### MATERIAL TO PROCESS
** START **

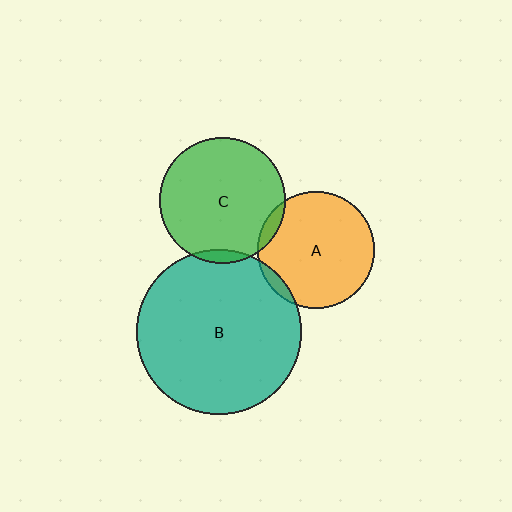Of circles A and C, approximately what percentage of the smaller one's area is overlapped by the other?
Approximately 5%.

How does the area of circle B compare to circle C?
Approximately 1.7 times.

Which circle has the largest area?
Circle B (teal).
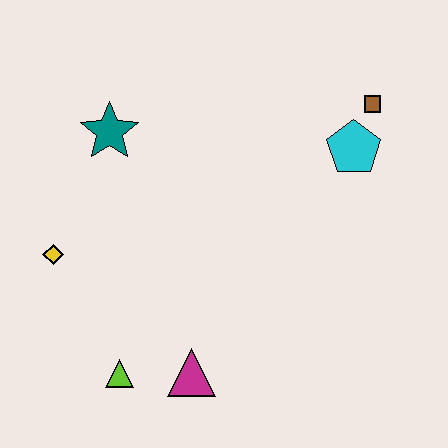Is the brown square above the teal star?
Yes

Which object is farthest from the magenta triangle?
The brown square is farthest from the magenta triangle.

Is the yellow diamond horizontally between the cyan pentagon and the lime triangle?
No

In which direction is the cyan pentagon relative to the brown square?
The cyan pentagon is below the brown square.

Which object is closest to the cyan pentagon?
The brown square is closest to the cyan pentagon.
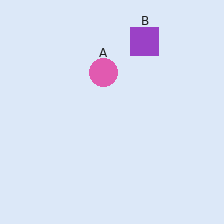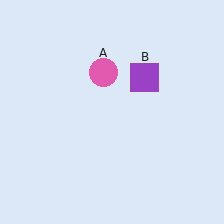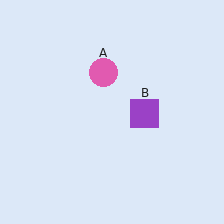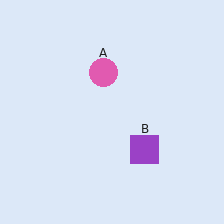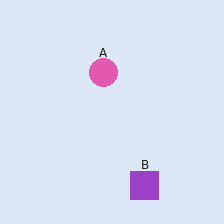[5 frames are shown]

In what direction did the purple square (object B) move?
The purple square (object B) moved down.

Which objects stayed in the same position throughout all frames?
Pink circle (object A) remained stationary.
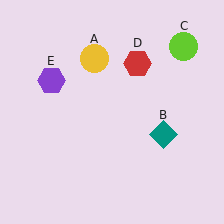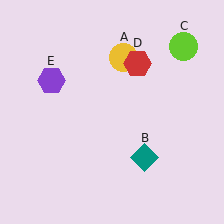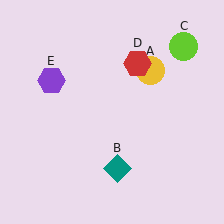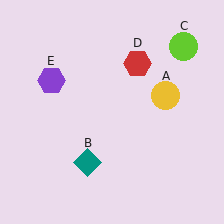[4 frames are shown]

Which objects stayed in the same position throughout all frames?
Lime circle (object C) and red hexagon (object D) and purple hexagon (object E) remained stationary.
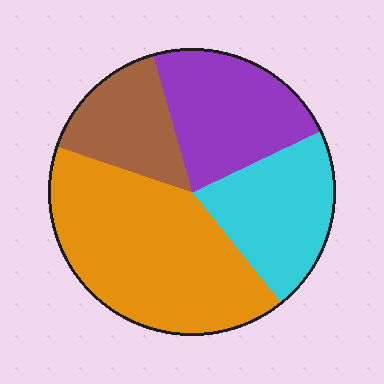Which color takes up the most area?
Orange, at roughly 40%.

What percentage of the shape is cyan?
Cyan covers around 20% of the shape.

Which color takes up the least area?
Brown, at roughly 15%.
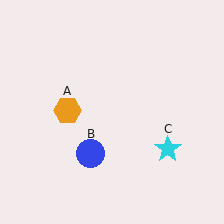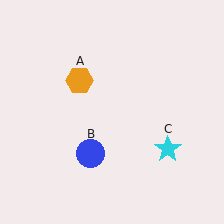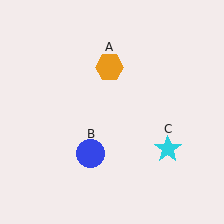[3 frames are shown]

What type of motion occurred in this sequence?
The orange hexagon (object A) rotated clockwise around the center of the scene.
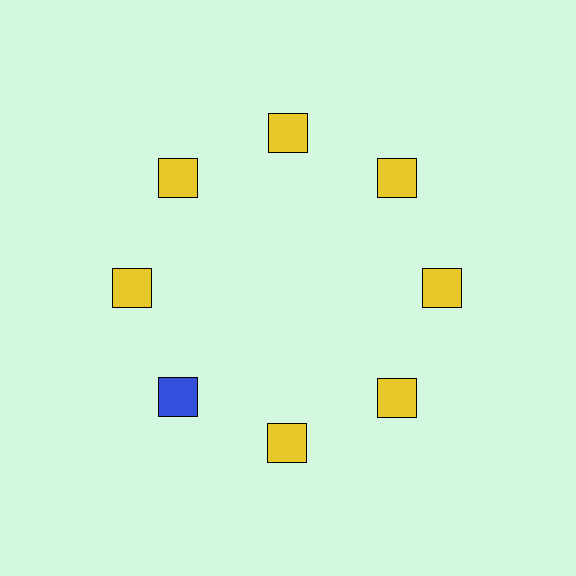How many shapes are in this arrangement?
There are 8 shapes arranged in a ring pattern.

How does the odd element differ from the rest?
It has a different color: blue instead of yellow.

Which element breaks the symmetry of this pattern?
The blue square at roughly the 8 o'clock position breaks the symmetry. All other shapes are yellow squares.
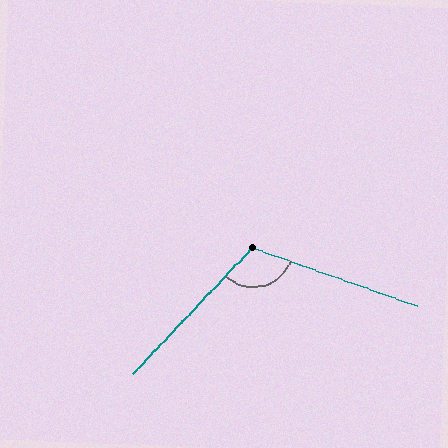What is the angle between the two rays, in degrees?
Approximately 114 degrees.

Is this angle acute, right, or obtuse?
It is obtuse.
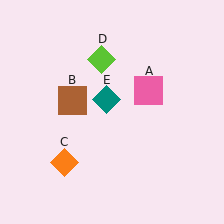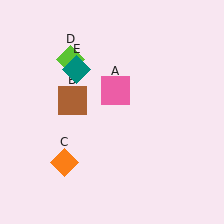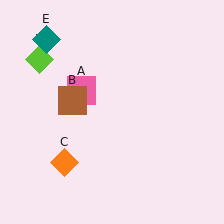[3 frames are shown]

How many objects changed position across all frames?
3 objects changed position: pink square (object A), lime diamond (object D), teal diamond (object E).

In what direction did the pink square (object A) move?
The pink square (object A) moved left.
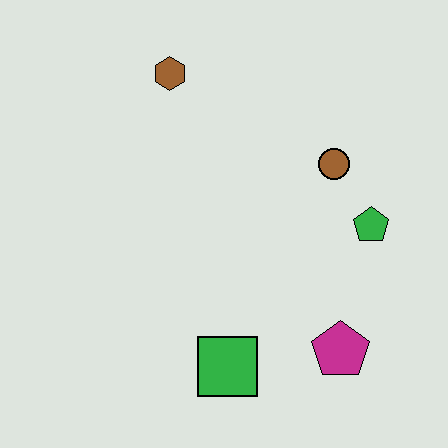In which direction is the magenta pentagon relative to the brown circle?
The magenta pentagon is below the brown circle.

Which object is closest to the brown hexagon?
The brown circle is closest to the brown hexagon.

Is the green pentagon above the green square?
Yes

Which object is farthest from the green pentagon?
The brown hexagon is farthest from the green pentagon.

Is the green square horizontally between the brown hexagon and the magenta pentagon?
Yes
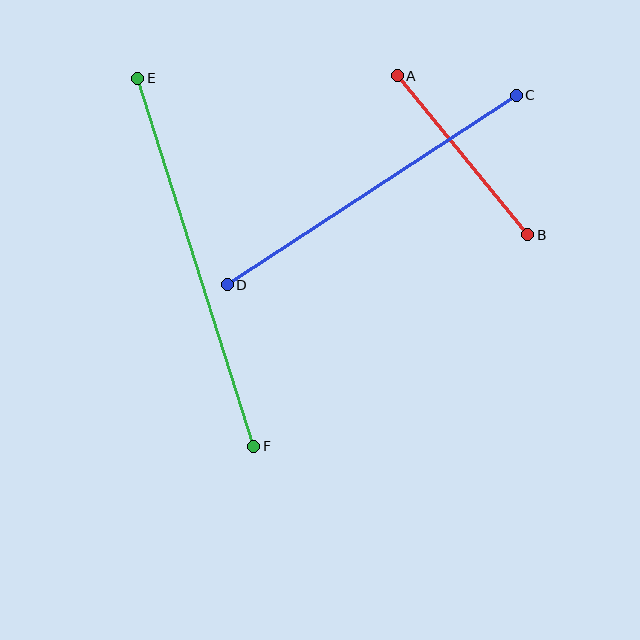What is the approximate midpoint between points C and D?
The midpoint is at approximately (372, 190) pixels.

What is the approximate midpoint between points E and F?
The midpoint is at approximately (196, 262) pixels.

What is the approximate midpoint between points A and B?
The midpoint is at approximately (463, 155) pixels.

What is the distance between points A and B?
The distance is approximately 206 pixels.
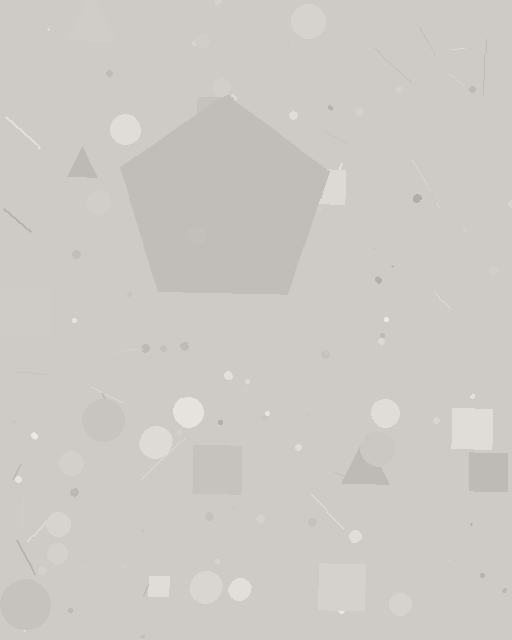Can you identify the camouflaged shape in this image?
The camouflaged shape is a pentagon.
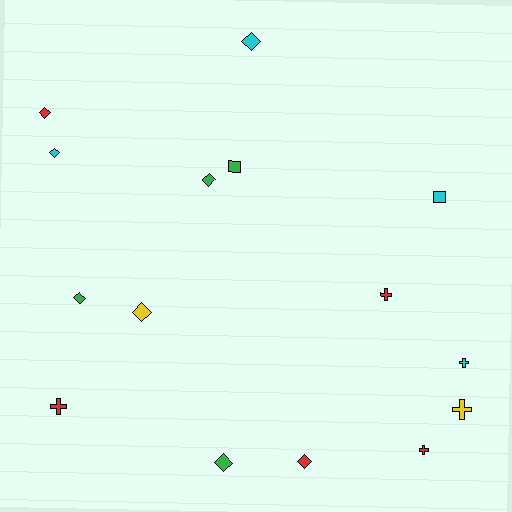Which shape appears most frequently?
Diamond, with 8 objects.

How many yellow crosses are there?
There is 1 yellow cross.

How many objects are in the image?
There are 15 objects.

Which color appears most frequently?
Red, with 5 objects.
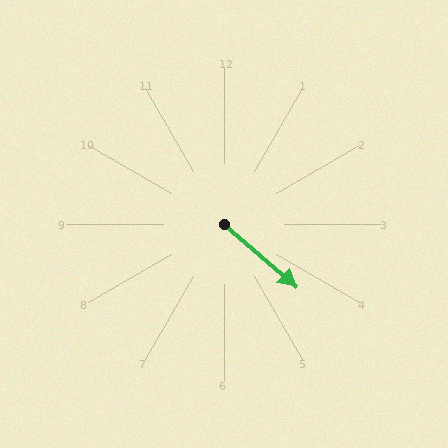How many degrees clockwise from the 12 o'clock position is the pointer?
Approximately 131 degrees.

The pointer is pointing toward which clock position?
Roughly 4 o'clock.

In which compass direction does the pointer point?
Southeast.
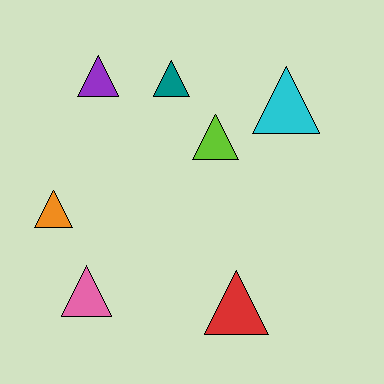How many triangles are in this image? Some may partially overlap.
There are 7 triangles.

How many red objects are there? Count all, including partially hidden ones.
There is 1 red object.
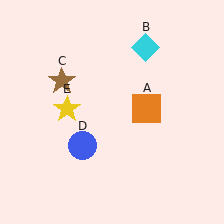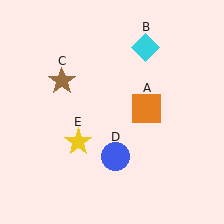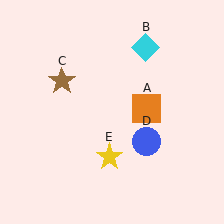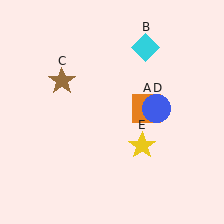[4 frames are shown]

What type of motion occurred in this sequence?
The blue circle (object D), yellow star (object E) rotated counterclockwise around the center of the scene.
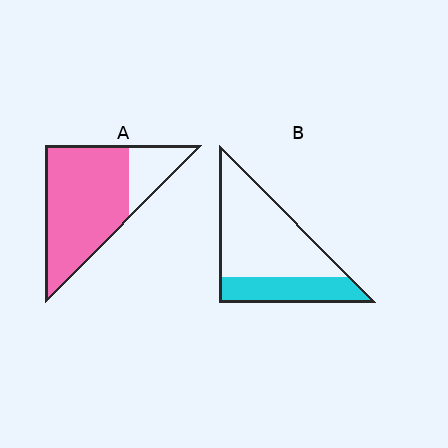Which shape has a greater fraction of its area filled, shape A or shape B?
Shape A.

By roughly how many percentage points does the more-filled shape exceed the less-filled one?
By roughly 50 percentage points (A over B).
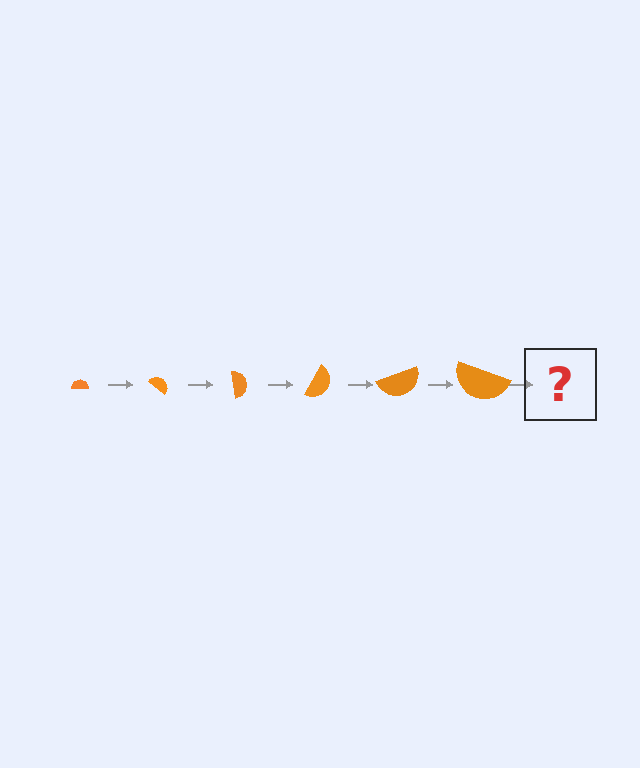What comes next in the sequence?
The next element should be a semicircle, larger than the previous one and rotated 240 degrees clockwise from the start.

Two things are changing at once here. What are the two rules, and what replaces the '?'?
The two rules are that the semicircle grows larger each step and it rotates 40 degrees clockwise each step. The '?' should be a semicircle, larger than the previous one and rotated 240 degrees clockwise from the start.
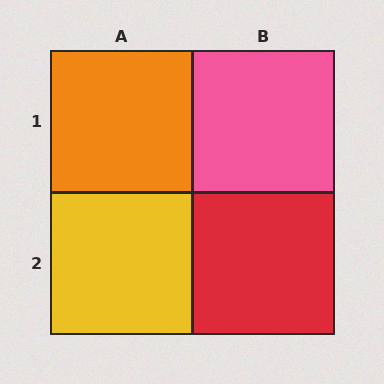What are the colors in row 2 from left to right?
Yellow, red.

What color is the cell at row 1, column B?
Pink.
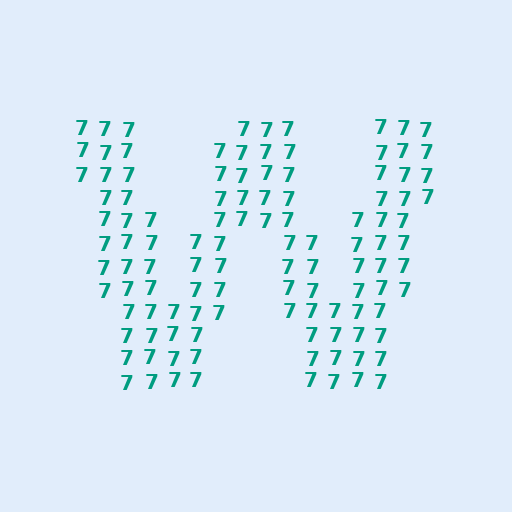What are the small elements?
The small elements are digit 7's.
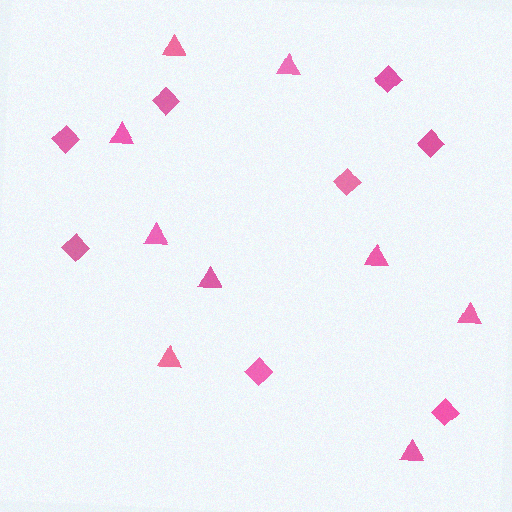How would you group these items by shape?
There are 2 groups: one group of diamonds (8) and one group of triangles (9).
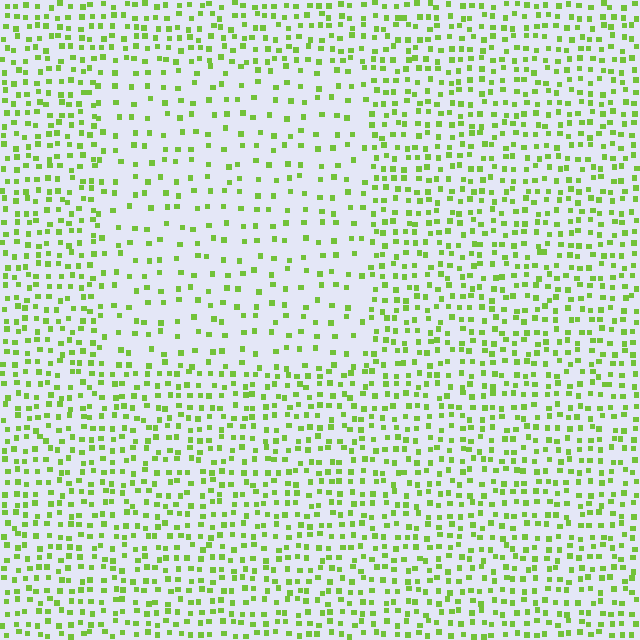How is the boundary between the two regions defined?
The boundary is defined by a change in element density (approximately 2.1x ratio). All elements are the same color, size, and shape.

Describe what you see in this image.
The image contains small lime elements arranged at two different densities. A rectangle-shaped region is visible where the elements are less densely packed than the surrounding area.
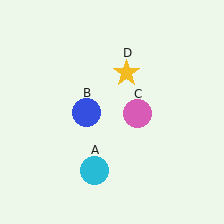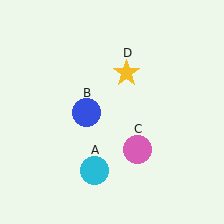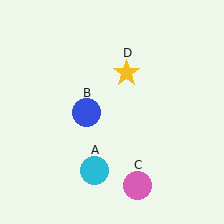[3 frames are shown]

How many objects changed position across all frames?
1 object changed position: pink circle (object C).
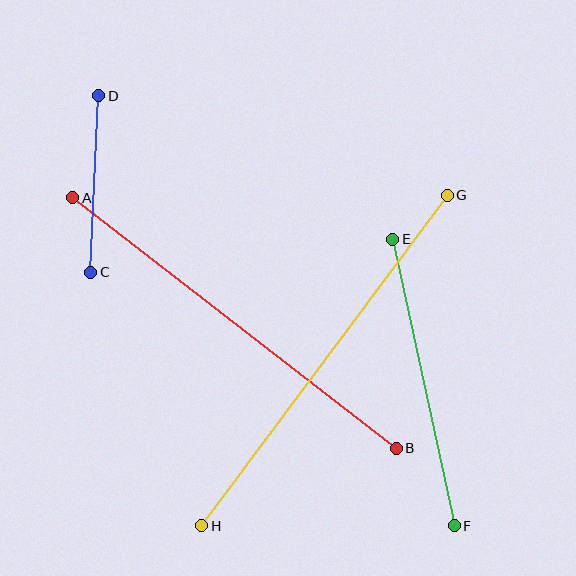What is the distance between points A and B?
The distance is approximately 409 pixels.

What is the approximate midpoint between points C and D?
The midpoint is at approximately (95, 184) pixels.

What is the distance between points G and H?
The distance is approximately 412 pixels.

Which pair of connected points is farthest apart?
Points G and H are farthest apart.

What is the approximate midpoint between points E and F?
The midpoint is at approximately (424, 383) pixels.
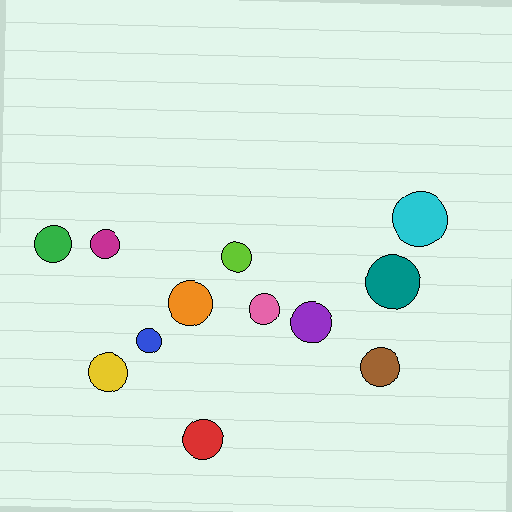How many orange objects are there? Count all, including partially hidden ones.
There is 1 orange object.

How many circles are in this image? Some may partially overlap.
There are 12 circles.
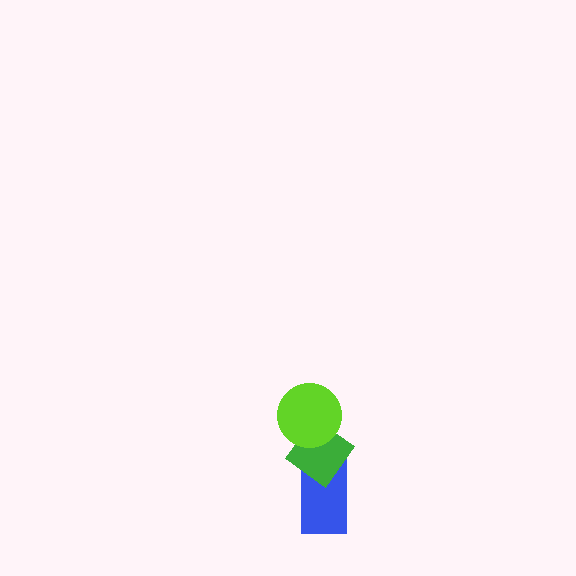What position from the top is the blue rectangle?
The blue rectangle is 3rd from the top.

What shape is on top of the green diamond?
The lime circle is on top of the green diamond.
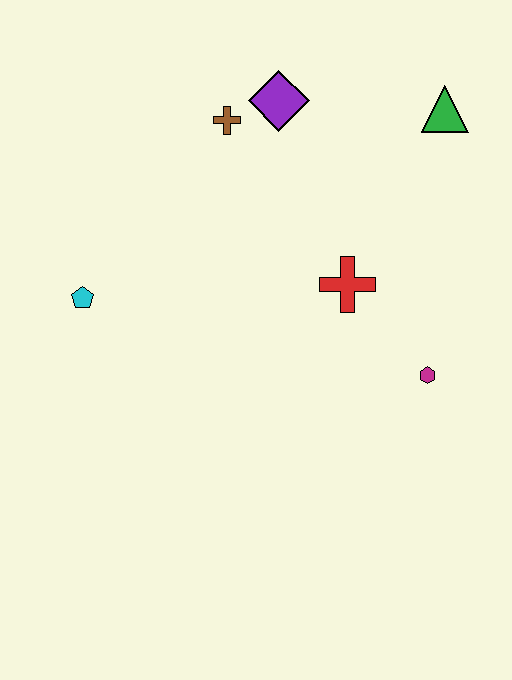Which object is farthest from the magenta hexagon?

** END **

### TASK DIRECTIONS
Pictures stay out; reproduce every line of the records exactly.

### FULL RESPONSE
Of circles A and C, approximately what percentage of the smaller one's area is overlapped by the other?
Approximately 5%.

How does the area of circle B compare to circle C?
Approximately 1.7 times.

Which circle has the largest area?
Circle B (teal).
Is the brown square above the teal star?
Yes

Which object is farthest from the magenta triangle?
The brown square is farthest from the magenta triangle.

Is the yellow diamond horizontally between the cyan pentagon and the lime triangle?
No

In which direction is the cyan pentagon relative to the brown square?
The cyan pentagon is below the brown square.

Which object is closest to the cyan pentagon?
The brown square is closest to the cyan pentagon.
[5 frames are shown]

In what direction did the purple square (object B) move?
The purple square (object B) moved down.

Which objects stayed in the same position throughout all frames?
Pink circle (object A) remained stationary.
[4 frames are shown]

Which objects stayed in the same position throughout all frames?
Lime circle (object C) and red hexagon (object D) and purple hexagon (object E) remained stationary.
Which color takes up the most area?
Orange, at roughly 40%.

What percentage of the shape is cyan?
Cyan covers around 20% of the shape.

Which color takes up the least area?
Brown, at roughly 15%.
[3 frames are shown]

What type of motion occurred in this sequence?
The orange hexagon (object A) rotated clockwise around the center of the scene.
How many shapes are in this arrangement?
There are 8 shapes arranged in a ring pattern.

How does the odd element differ from the rest?
It has a different color: blue instead of yellow.

Which element breaks the symmetry of this pattern?
The blue square at roughly the 8 o'clock position breaks the symmetry. All other shapes are yellow squares.
What is the angle between the two rays, in degrees?
Approximately 114 degrees.

Is this angle acute, right, or obtuse?
It is obtuse.
[3 frames are shown]

How many objects changed position across all frames?
3 objects changed position: pink square (object A), lime diamond (object D), teal diamond (object E).

In what direction did the pink square (object A) move?
The pink square (object A) moved left.
In which direction is the magenta pentagon relative to the brown circle?
The magenta pentagon is below the brown circle.

Which object is closest to the brown hexagon?
The brown circle is closest to the brown hexagon.

Is the green pentagon above the green square?
Yes

Which object is farthest from the green pentagon?
The brown hexagon is farthest from the green pentagon.

Is the green square horizontally between the brown hexagon and the magenta pentagon?
Yes
What is the approximate midpoint between points C and D?
The midpoint is at approximately (372, 190) pixels.

What is the approximate midpoint between points E and F?
The midpoint is at approximately (196, 262) pixels.

What is the approximate midpoint between points A and B?
The midpoint is at approximately (463, 155) pixels.

What is the distance between points A and B?
The distance is approximately 206 pixels.
Can you identify the camouflaged shape in this image?
The camouflaged shape is a pentagon.
Which shape appears most frequently?
Diamond, with 8 objects.

How many yellow crosses are there?
There is 1 yellow cross.

How many objects are in the image?
There are 15 objects.

Which color appears most frequently?
Red, with 5 objects.
How many degrees clockwise from the 12 o'clock position is the pointer?
Approximately 131 degrees.

The pointer is pointing toward which clock position?
Roughly 4 o'clock.

In which compass direction does the pointer point?
Southeast.
How many triangles are in this image? Some may partially overlap.
There are 7 triangles.

How many red objects are there? Count all, including partially hidden ones.
There is 1 red object.
[4 frames are shown]

What type of motion occurred in this sequence?
The blue circle (object D), yellow star (object E) rotated counterclockwise around the center of the scene.
Which shape has a greater fraction of its area filled, shape A or shape B?
Shape A.

By roughly how many percentage points does the more-filled shape exceed the less-filled one?
By roughly 50 percentage points (A over B).
What comes next in the sequence?
The next element should be a semicircle, larger than the previous one and rotated 240 degrees clockwise from the start.

Two things are changing at once here. What are the two rules, and what replaces the '?'?
The two rules are that the semicircle grows larger each step and it rotates 40 degrees clockwise each step. The '?' should be a semicircle, larger than the previous one and rotated 240 degrees clockwise from the start.
What are the colors in row 2 from left to right?
Yellow, red.

What color is the cell at row 1, column B?
Pink.
What are the small elements?
The small elements are digit 7's.
How would you group these items by shape?
There are 2 groups: one group of diamonds (8) and one group of triangles (9).
How is the boundary between the two regions defined?
The boundary is defined by a change in element density (approximately 2.1x ratio). All elements are the same color, size, and shape.

Describe what you see in this image.
The image contains small lime elements arranged at two different densities. A rectangle-shaped region is visible where the elements are less densely packed than the surrounding area.
[3 frames are shown]

How many objects changed position across all frames?
1 object changed position: pink circle (object C).
What is the distance between points A and B?
The distance is approximately 409 pixels.

What is the approximate midpoint between points C and D?
The midpoint is at approximately (95, 184) pixels.

What is the distance between points G and H?
The distance is approximately 412 pixels.

Which pair of connected points is farthest apart?
Points G and H are farthest apart.

What is the approximate midpoint between points E and F?
The midpoint is at approximately (424, 383) pixels.
How many orange objects are there? Count all, including partially hidden ones.
There is 1 orange object.

How many circles are in this image? Some may partially overlap.
There are 12 circles.
What position from the top is the blue rectangle?
The blue rectangle is 3rd from the top.

What shape is on top of the green diamond?
The lime circle is on top of the green diamond.
Which object is farthest from the magenta hexagon?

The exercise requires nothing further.